§ AIM OF THE EXERCISE
Repeat, exactly and completely, the entries shown underneath.

────────────────────

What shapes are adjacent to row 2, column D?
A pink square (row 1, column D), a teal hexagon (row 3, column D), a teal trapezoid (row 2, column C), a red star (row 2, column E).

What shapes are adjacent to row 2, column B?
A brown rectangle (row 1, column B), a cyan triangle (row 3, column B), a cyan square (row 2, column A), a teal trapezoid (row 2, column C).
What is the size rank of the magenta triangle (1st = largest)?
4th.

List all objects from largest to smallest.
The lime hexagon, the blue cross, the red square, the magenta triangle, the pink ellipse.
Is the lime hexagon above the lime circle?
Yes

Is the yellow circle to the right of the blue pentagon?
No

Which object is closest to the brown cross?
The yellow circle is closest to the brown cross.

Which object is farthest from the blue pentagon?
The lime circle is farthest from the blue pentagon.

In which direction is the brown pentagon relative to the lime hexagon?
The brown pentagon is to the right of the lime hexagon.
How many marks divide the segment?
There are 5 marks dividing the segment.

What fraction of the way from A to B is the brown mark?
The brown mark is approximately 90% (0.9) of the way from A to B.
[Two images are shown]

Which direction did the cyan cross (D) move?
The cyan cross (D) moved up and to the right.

────────────────────

§ EXERCISE SOLUTION
What shapes are adjacent to row 2, column D?
A pink square (row 1, column D), a teal hexagon (row 3, column D), a teal trapezoid (row 2, column C), a red star (row 2, column E).

What shapes are adjacent to row 2, column B?
A brown rectangle (row 1, column B), a cyan triangle (row 3, column B), a cyan square (row 2, column A), a teal trapezoid (row 2, column C).
What is the size rank of the magenta triangle (1st = largest)?
4th.

List all objects from largest to smallest.
The lime hexagon, the blue cross, the red square, the magenta triangle, the pink ellipse.
Is the lime hexagon above the lime circle?
Yes

Is the yellow circle to the right of the blue pentagon?
No

Which object is closest to the brown cross?
The yellow circle is closest to the brown cross.

Which object is farthest from the blue pentagon?
The lime circle is farthest from the blue pentagon.

In which direction is the brown pentagon relative to the lime hexagon?
The brown pentagon is to the right of the lime hexagon.
How many marks divide the segment?
There are 5 marks dividing the segment.

What fraction of the way from A to B is the brown mark?
The brown mark is approximately 90% (0.9) of the way from A to B.
[Two images are shown]

Which direction did the cyan cross (D) move?
The cyan cross (D) moved up and to the right.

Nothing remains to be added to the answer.